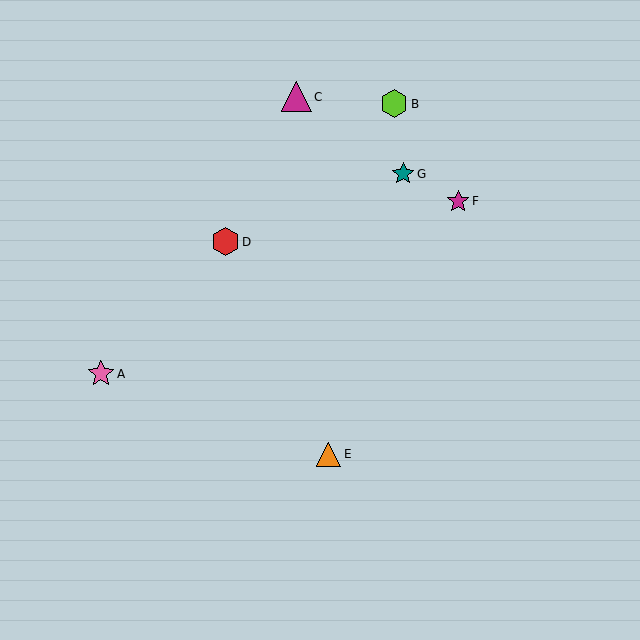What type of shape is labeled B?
Shape B is a lime hexagon.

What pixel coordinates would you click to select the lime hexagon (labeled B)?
Click at (394, 104) to select the lime hexagon B.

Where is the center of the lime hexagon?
The center of the lime hexagon is at (394, 104).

**Exercise**
In your copy, leave out the pictures and reproduce the material above exactly.

**Exercise response**
What type of shape is labeled B?
Shape B is a lime hexagon.

What pixel coordinates would you click to select the lime hexagon (labeled B)?
Click at (394, 104) to select the lime hexagon B.

Where is the center of the lime hexagon?
The center of the lime hexagon is at (394, 104).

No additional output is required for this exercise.